_SHORT PROBLEM_
Output exactly the lines from the line containing "What is the missing element in this pattern?" through the line containing "Approximately what fraction", inclusive, and omit any pictures.

_LISTING_
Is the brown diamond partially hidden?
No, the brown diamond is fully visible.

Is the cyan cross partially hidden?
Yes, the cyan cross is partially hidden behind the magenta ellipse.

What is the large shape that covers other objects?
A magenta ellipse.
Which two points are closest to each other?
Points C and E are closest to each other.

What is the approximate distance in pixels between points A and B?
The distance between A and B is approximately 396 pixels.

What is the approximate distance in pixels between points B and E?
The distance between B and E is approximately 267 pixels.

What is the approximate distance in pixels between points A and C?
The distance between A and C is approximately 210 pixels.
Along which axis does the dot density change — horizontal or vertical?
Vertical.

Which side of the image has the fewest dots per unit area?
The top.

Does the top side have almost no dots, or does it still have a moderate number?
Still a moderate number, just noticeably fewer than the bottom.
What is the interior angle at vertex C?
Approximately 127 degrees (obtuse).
--
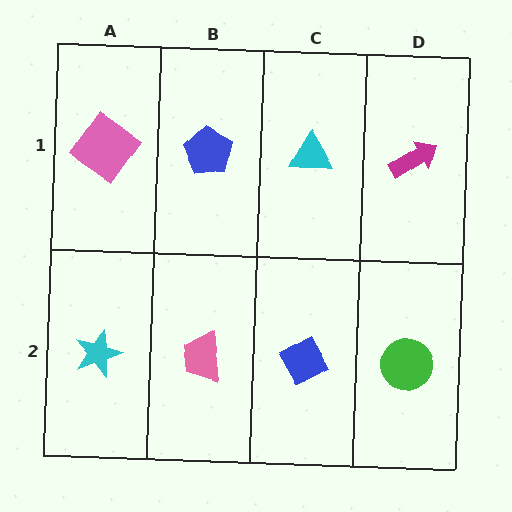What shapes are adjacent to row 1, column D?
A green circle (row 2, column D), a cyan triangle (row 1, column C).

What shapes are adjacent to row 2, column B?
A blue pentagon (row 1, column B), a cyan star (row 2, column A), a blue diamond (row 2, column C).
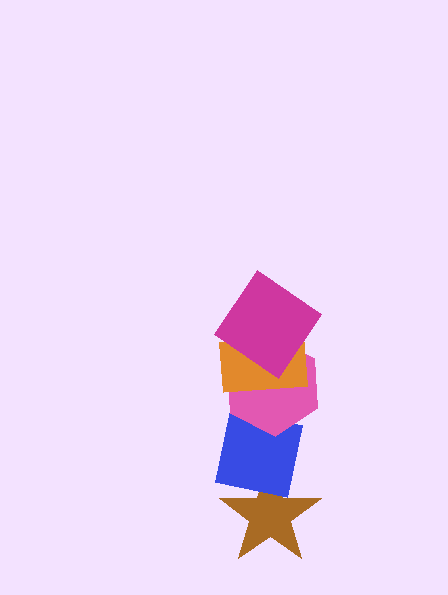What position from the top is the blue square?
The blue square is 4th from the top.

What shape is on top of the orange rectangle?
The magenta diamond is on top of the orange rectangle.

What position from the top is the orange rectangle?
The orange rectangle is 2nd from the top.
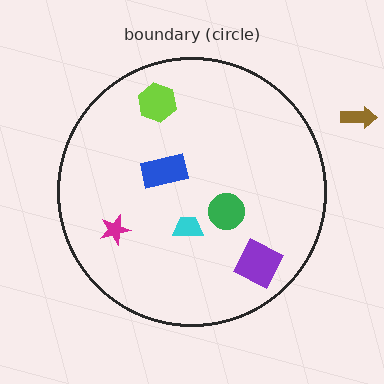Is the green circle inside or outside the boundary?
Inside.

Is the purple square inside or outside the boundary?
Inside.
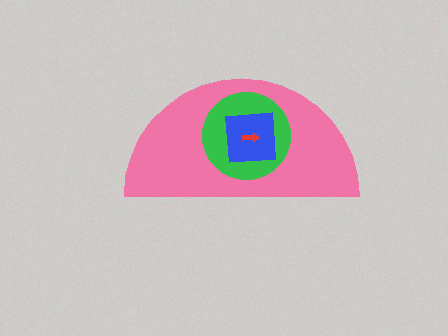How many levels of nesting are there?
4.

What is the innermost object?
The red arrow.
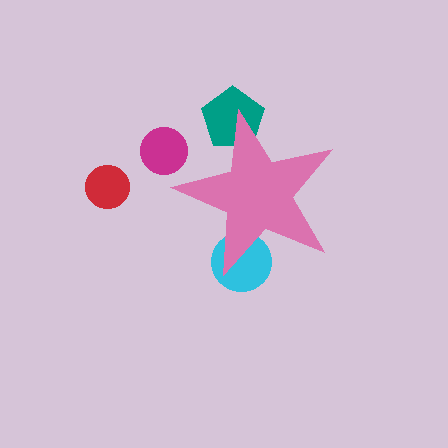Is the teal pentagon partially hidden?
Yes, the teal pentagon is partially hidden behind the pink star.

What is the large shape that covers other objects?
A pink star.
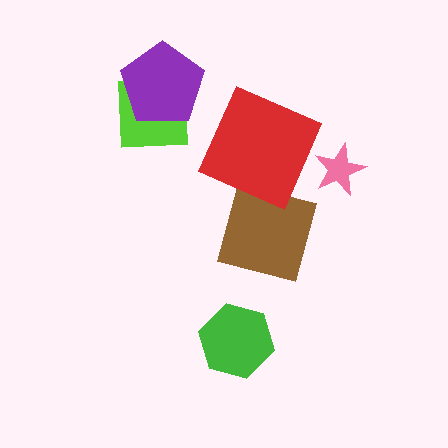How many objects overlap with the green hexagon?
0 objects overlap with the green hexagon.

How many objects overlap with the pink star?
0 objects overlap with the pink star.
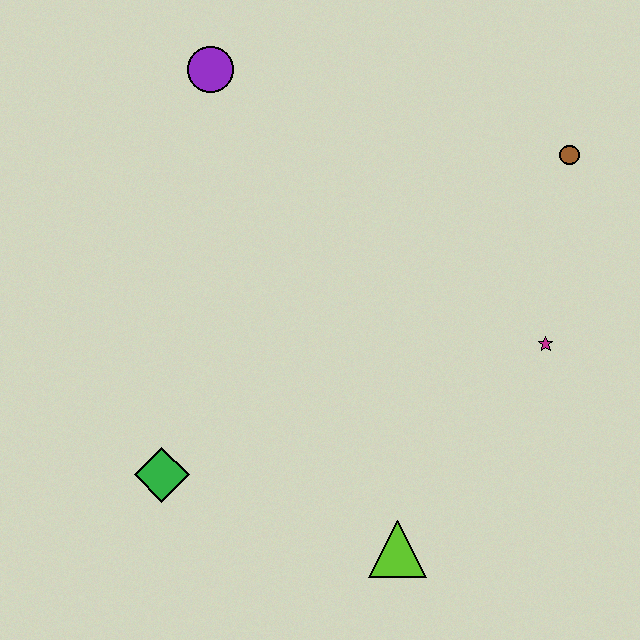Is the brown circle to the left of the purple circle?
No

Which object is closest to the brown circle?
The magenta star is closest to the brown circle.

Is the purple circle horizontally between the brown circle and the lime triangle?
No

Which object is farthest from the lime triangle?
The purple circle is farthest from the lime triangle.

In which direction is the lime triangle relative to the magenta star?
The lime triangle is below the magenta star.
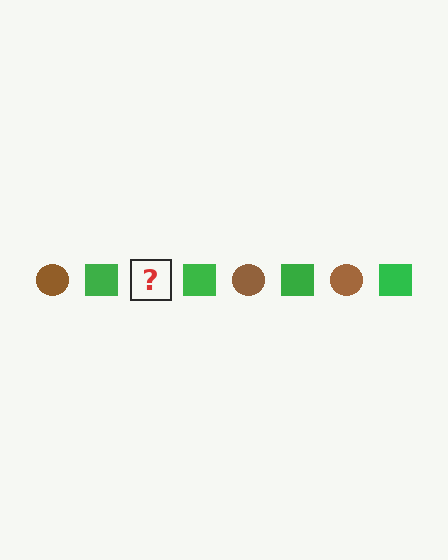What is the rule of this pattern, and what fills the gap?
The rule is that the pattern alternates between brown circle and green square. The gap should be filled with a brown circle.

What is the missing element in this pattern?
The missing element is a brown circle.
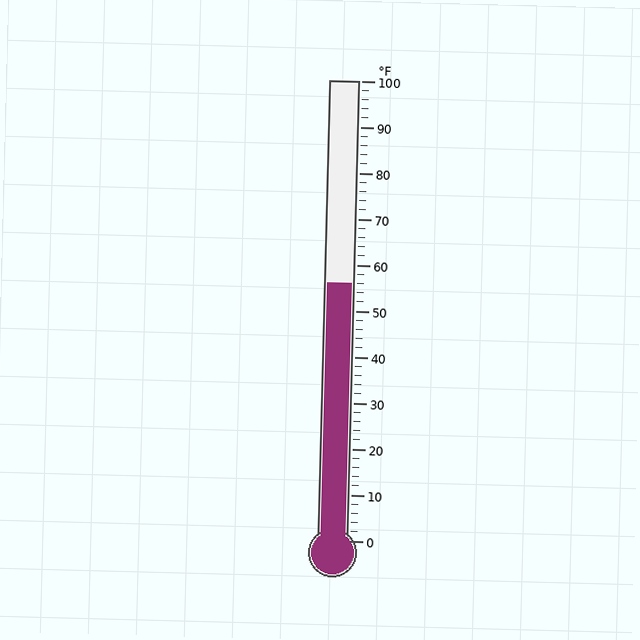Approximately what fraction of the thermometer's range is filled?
---
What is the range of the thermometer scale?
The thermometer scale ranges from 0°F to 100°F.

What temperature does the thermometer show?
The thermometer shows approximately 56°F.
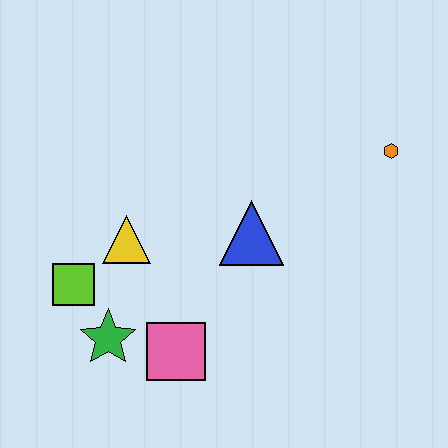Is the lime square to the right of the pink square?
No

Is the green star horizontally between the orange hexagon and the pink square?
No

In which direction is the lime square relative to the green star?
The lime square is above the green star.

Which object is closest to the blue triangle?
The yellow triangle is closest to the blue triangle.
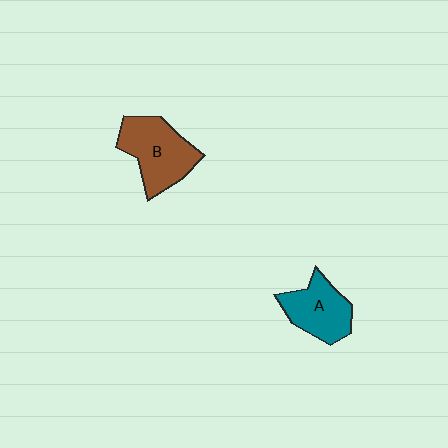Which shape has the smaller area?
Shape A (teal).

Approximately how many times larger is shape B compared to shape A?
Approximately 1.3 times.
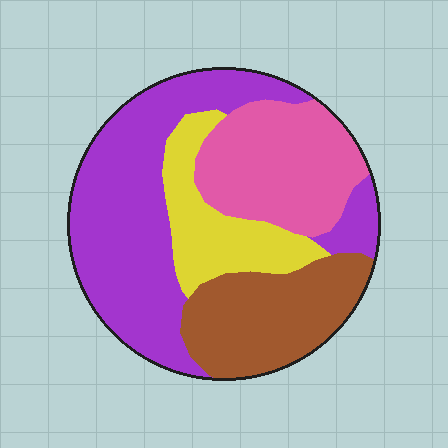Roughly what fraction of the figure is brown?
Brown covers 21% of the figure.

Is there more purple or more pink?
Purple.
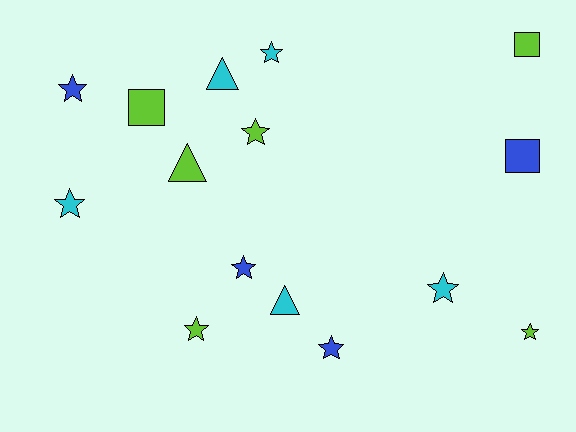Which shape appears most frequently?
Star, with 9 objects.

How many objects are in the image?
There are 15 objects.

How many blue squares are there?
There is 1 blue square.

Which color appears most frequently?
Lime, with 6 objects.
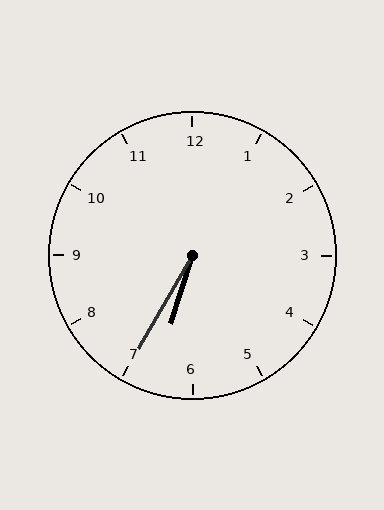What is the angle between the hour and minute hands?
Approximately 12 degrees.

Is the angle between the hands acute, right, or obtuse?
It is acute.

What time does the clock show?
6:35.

_RESULT OF THIS TASK_
What is the missing element in this pattern?
The missing element is a brown circle.
Approximately what fraction of the thermometer's range is filled?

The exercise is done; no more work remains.